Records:
★ ★ ★ ★

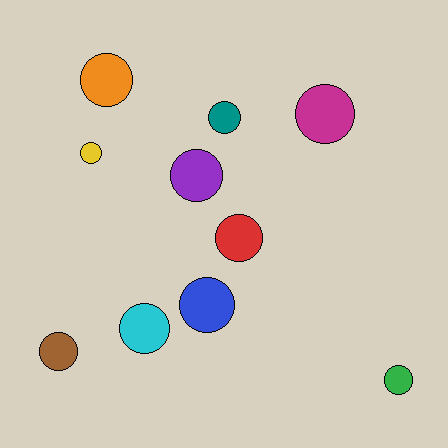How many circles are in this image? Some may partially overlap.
There are 10 circles.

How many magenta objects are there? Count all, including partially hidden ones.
There is 1 magenta object.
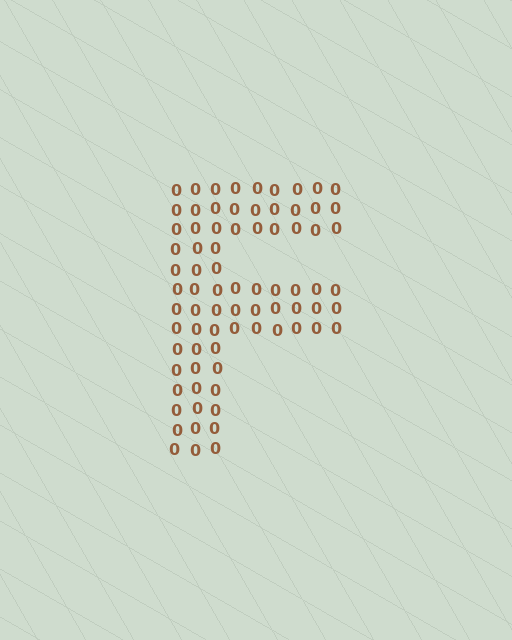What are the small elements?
The small elements are digit 0's.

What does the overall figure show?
The overall figure shows the letter F.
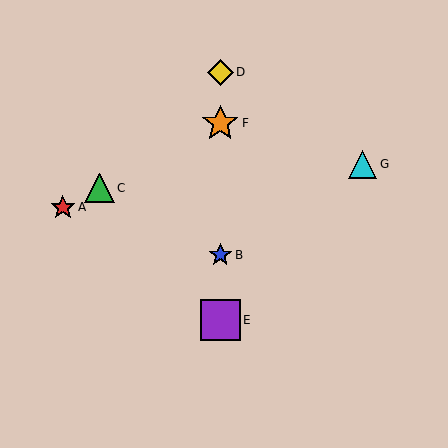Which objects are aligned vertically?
Objects B, D, E, F are aligned vertically.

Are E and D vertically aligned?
Yes, both are at x≈220.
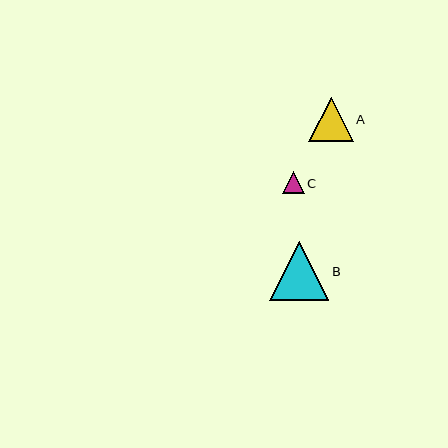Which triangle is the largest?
Triangle B is the largest with a size of approximately 59 pixels.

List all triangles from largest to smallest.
From largest to smallest: B, A, C.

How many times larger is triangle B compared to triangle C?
Triangle B is approximately 2.7 times the size of triangle C.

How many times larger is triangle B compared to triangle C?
Triangle B is approximately 2.7 times the size of triangle C.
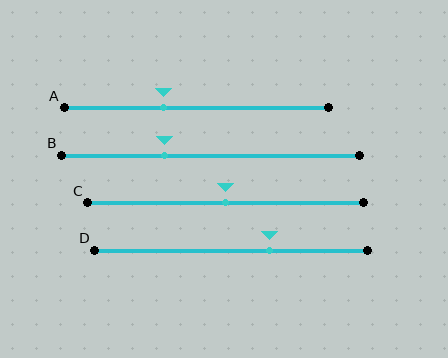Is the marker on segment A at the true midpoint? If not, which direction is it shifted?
No, the marker on segment A is shifted to the left by about 13% of the segment length.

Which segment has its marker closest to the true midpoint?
Segment C has its marker closest to the true midpoint.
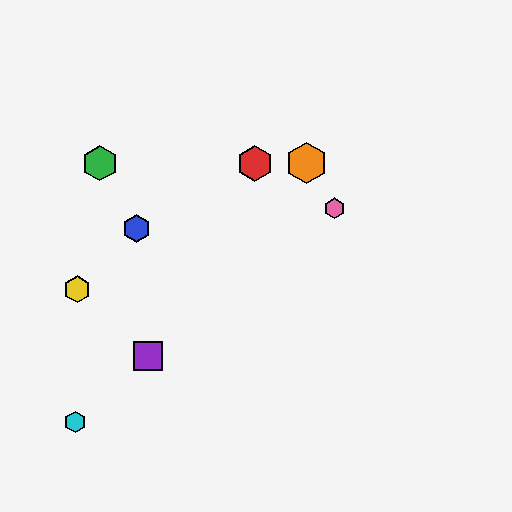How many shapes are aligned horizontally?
3 shapes (the red hexagon, the green hexagon, the orange hexagon) are aligned horizontally.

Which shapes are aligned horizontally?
The red hexagon, the green hexagon, the orange hexagon are aligned horizontally.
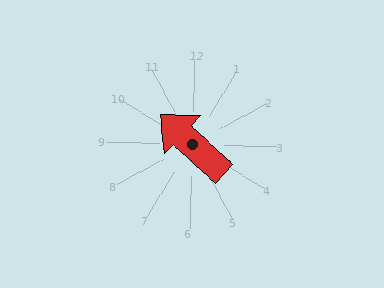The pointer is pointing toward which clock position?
Roughly 10 o'clock.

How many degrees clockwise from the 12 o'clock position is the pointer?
Approximately 312 degrees.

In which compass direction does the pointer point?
Northwest.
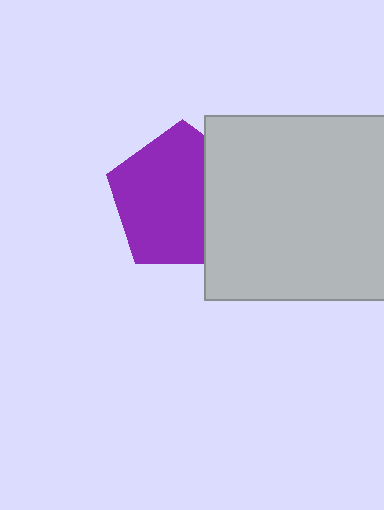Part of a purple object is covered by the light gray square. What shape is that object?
It is a pentagon.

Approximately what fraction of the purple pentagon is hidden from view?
Roughly 31% of the purple pentagon is hidden behind the light gray square.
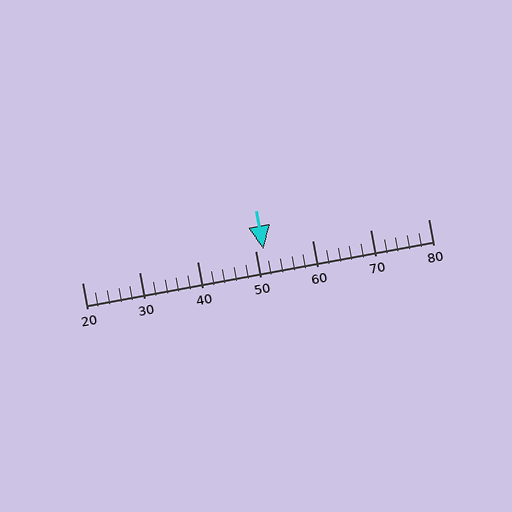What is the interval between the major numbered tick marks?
The major tick marks are spaced 10 units apart.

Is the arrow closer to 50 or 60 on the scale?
The arrow is closer to 50.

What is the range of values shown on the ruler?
The ruler shows values from 20 to 80.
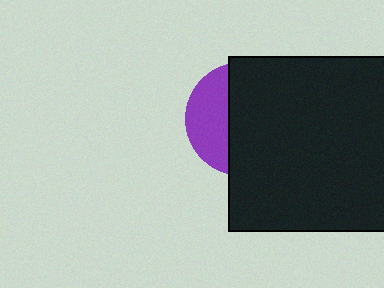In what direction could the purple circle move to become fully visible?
The purple circle could move left. That would shift it out from behind the black square entirely.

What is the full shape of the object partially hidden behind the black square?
The partially hidden object is a purple circle.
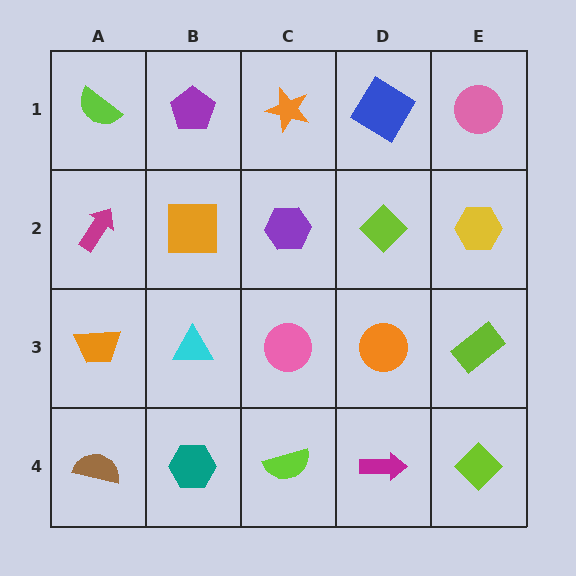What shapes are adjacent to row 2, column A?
A lime semicircle (row 1, column A), an orange trapezoid (row 3, column A), an orange square (row 2, column B).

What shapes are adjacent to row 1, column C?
A purple hexagon (row 2, column C), a purple pentagon (row 1, column B), a blue diamond (row 1, column D).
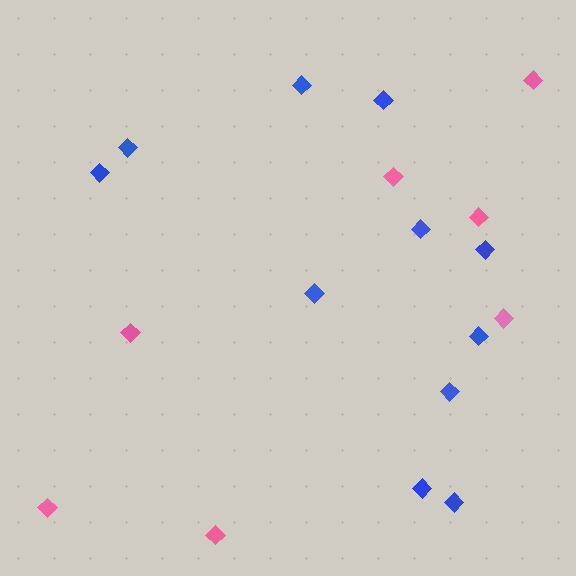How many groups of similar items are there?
There are 2 groups: one group of blue diamonds (11) and one group of pink diamonds (7).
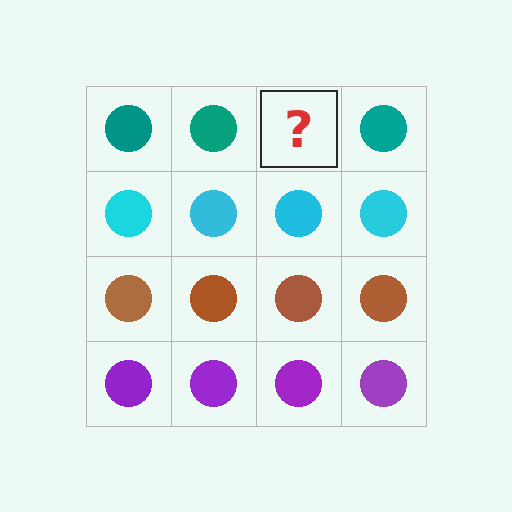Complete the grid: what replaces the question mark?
The question mark should be replaced with a teal circle.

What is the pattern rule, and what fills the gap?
The rule is that each row has a consistent color. The gap should be filled with a teal circle.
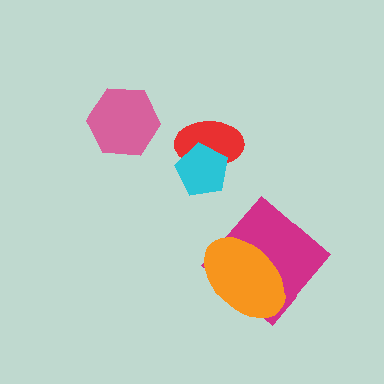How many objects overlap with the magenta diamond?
1 object overlaps with the magenta diamond.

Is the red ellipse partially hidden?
Yes, it is partially covered by another shape.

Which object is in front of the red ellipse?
The cyan pentagon is in front of the red ellipse.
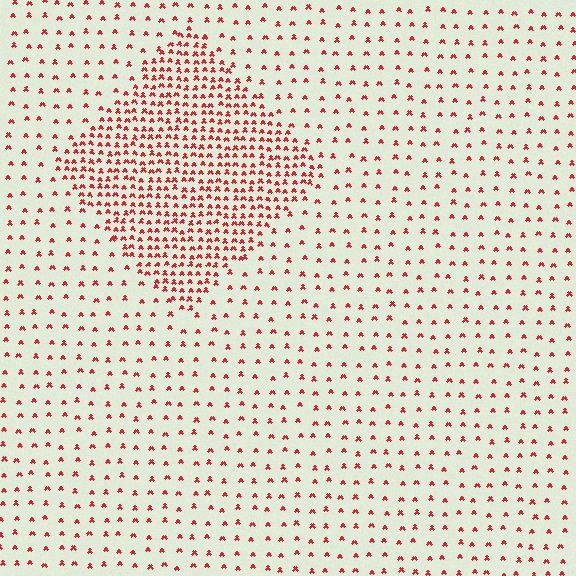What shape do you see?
I see a diamond.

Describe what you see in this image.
The image contains small red elements arranged at two different densities. A diamond-shaped region is visible where the elements are more densely packed than the surrounding area.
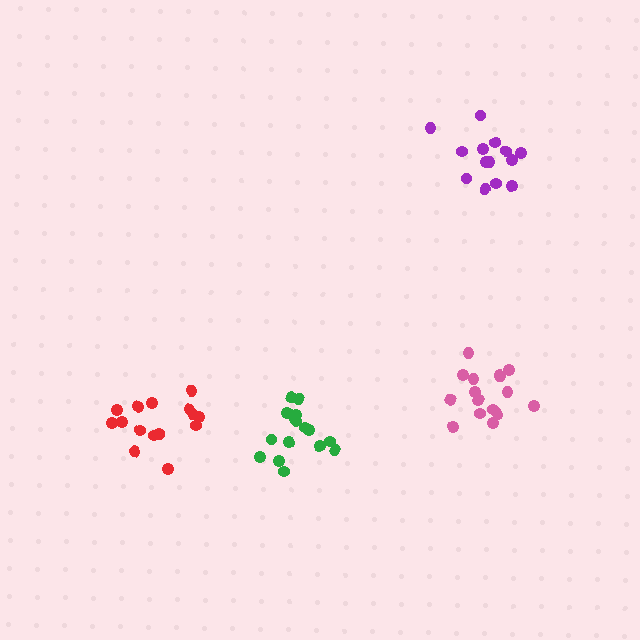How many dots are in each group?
Group 1: 16 dots, Group 2: 16 dots, Group 3: 16 dots, Group 4: 14 dots (62 total).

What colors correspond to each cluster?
The clusters are colored: red, pink, green, purple.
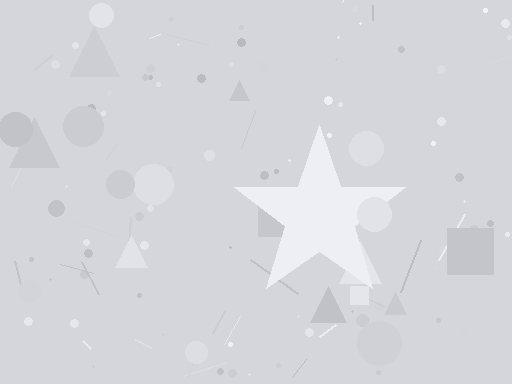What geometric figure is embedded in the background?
A star is embedded in the background.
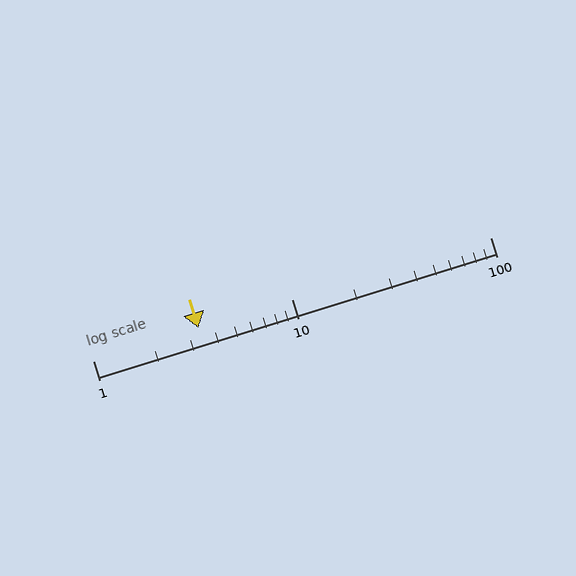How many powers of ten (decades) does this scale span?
The scale spans 2 decades, from 1 to 100.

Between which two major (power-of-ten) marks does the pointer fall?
The pointer is between 1 and 10.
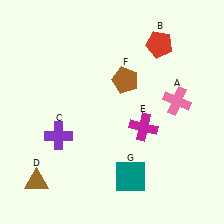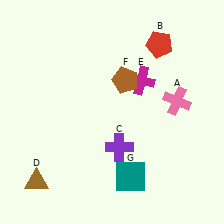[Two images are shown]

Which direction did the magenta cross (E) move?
The magenta cross (E) moved up.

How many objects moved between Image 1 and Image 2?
2 objects moved between the two images.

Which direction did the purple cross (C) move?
The purple cross (C) moved right.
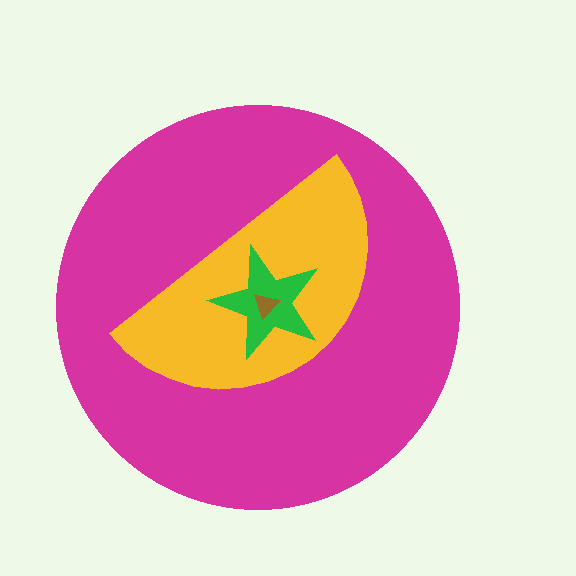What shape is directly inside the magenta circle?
The yellow semicircle.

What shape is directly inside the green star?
The brown triangle.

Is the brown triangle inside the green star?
Yes.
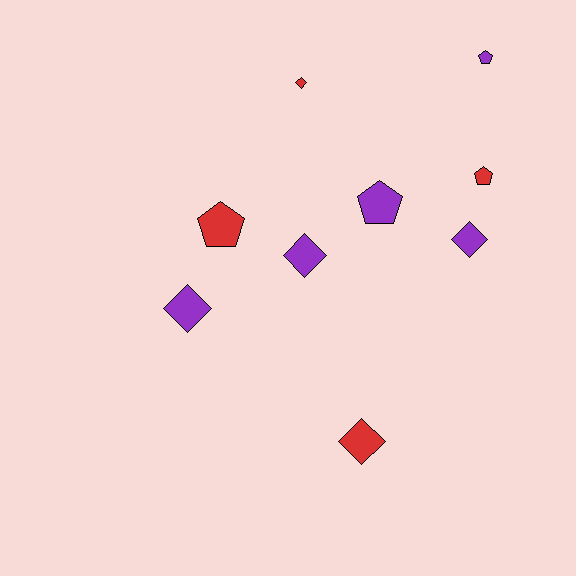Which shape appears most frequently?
Diamond, with 5 objects.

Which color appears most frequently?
Purple, with 5 objects.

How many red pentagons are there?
There are 2 red pentagons.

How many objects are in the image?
There are 9 objects.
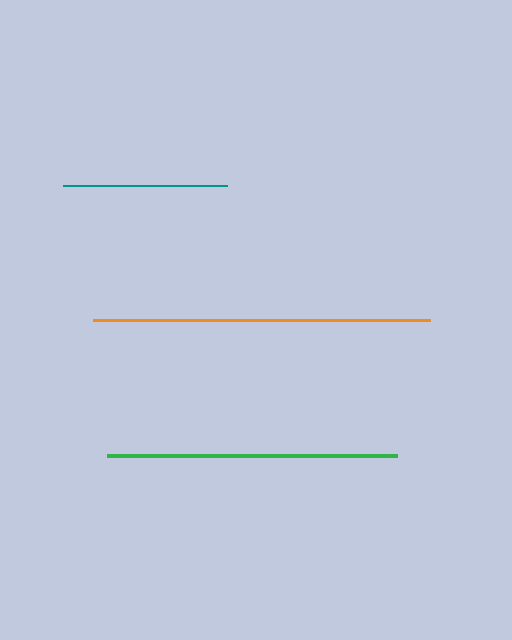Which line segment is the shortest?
The teal line is the shortest at approximately 164 pixels.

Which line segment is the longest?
The orange line is the longest at approximately 337 pixels.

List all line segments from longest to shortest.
From longest to shortest: orange, green, teal.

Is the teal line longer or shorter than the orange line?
The orange line is longer than the teal line.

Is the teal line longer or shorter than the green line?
The green line is longer than the teal line.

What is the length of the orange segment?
The orange segment is approximately 337 pixels long.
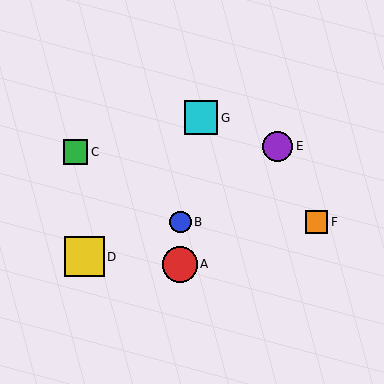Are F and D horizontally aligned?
No, F is at y≈222 and D is at y≈257.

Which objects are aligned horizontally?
Objects B, F are aligned horizontally.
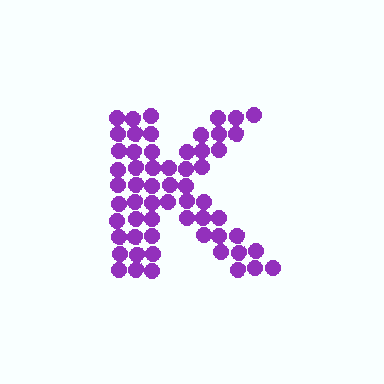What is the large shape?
The large shape is the letter K.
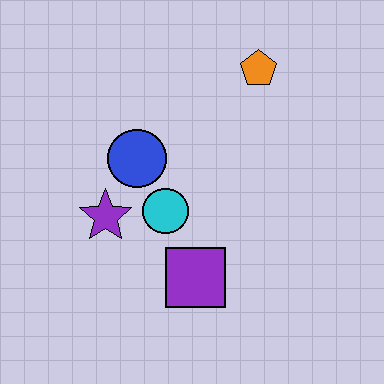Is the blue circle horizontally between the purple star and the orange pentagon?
Yes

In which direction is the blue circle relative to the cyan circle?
The blue circle is above the cyan circle.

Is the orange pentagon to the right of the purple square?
Yes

★ ★ ★ ★

Requirement:
Repeat the line containing "How many red pentagons are there?" and every line after it up to the end of the material above, exactly as they stand, minus the pictures.

Task solution:
How many red pentagons are there?
There are 2 red pentagons.

How many objects are in the image?
There are 9 objects.
Which line segment is the shortest?
The teal line is the shortest at approximately 164 pixels.

Which line segment is the longest?
The orange line is the longest at approximately 337 pixels.

List all line segments from longest to shortest.
From longest to shortest: orange, green, teal.

Is the teal line longer or shorter than the orange line?
The orange line is longer than the teal line.

Is the teal line longer or shorter than the green line?
The green line is longer than the teal line.

What is the length of the orange segment?
The orange segment is approximately 337 pixels long.
Are F and D horizontally aligned?
No, F is at y≈222 and D is at y≈257.

Which objects are aligned horizontally?
Objects B, F are aligned horizontally.
What is the large shape?
The large shape is the letter K.
Is the blue circle horizontally between the purple star and the orange pentagon?
Yes

In which direction is the blue circle relative to the cyan circle?
The blue circle is above the cyan circle.

Is the orange pentagon to the right of the purple square?
Yes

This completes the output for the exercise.